## [WHAT YOU WILL DO]
Write out the data again exactly, skipping every picture.

## [TASK MATERIAL]
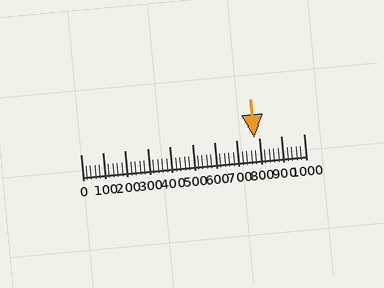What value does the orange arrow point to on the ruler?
The orange arrow points to approximately 780.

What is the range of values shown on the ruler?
The ruler shows values from 0 to 1000.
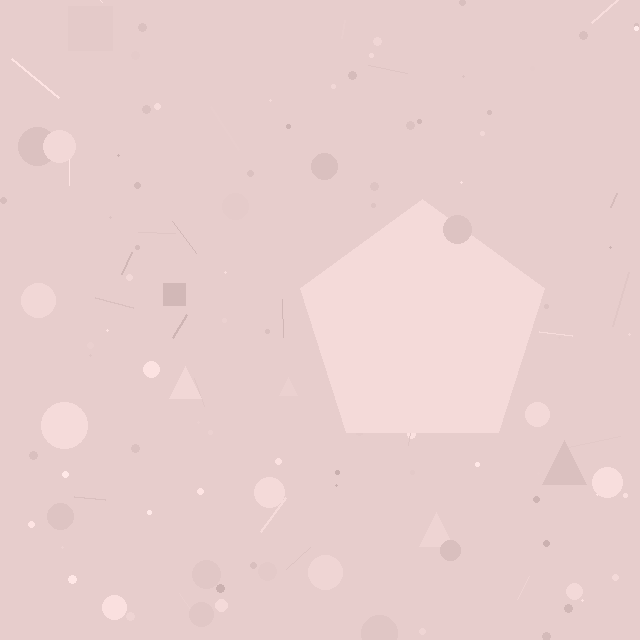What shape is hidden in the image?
A pentagon is hidden in the image.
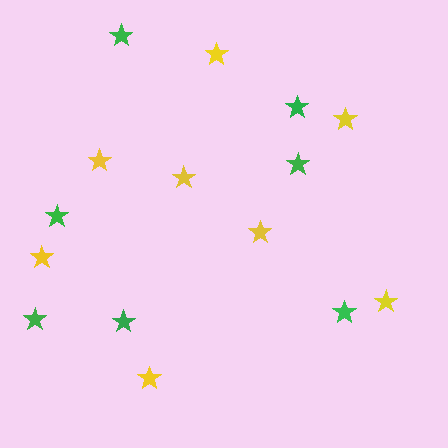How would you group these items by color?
There are 2 groups: one group of green stars (7) and one group of yellow stars (8).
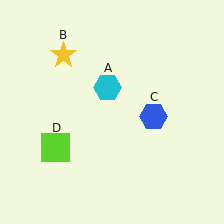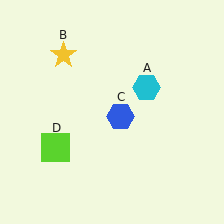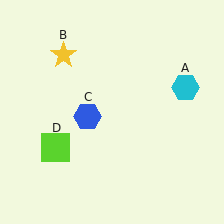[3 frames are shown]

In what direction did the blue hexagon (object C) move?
The blue hexagon (object C) moved left.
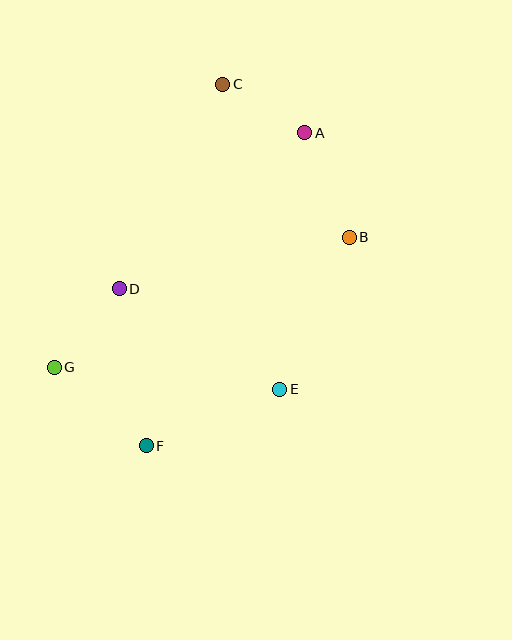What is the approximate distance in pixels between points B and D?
The distance between B and D is approximately 236 pixels.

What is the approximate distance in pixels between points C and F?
The distance between C and F is approximately 370 pixels.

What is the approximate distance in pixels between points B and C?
The distance between B and C is approximately 199 pixels.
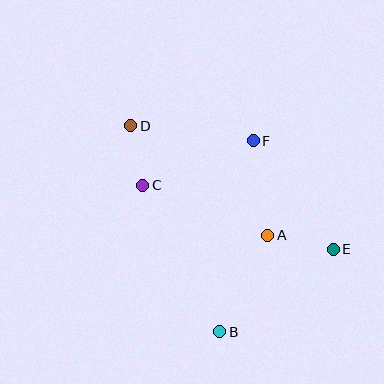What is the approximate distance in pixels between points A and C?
The distance between A and C is approximately 135 pixels.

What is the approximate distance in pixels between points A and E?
The distance between A and E is approximately 67 pixels.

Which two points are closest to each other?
Points C and D are closest to each other.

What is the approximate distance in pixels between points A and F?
The distance between A and F is approximately 96 pixels.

## [OUTPUT BELOW]
What value does the orange arrow point to on the ruler?
The orange arrow points to approximately 780.

What is the range of values shown on the ruler?
The ruler shows values from 0 to 1000.
What shape is hidden in the image?
A pentagon is hidden in the image.
How would you group these items by color?
There are 2 groups: one group of green stars (7) and one group of yellow stars (8).
[3 frames are shown]

In what direction did the blue hexagon (object C) move?
The blue hexagon (object C) moved left.
What is the approximate distance in pixels between points B and D?
The distance between B and D is approximately 236 pixels.

What is the approximate distance in pixels between points C and F?
The distance between C and F is approximately 370 pixels.

What is the approximate distance in pixels between points B and C?
The distance between B and C is approximately 199 pixels.
What is the approximate distance in pixels between points A and C?
The distance between A and C is approximately 135 pixels.

What is the approximate distance in pixels between points A and E?
The distance between A and E is approximately 67 pixels.

Which two points are closest to each other?
Points C and D are closest to each other.

What is the approximate distance in pixels between points A and F?
The distance between A and F is approximately 96 pixels.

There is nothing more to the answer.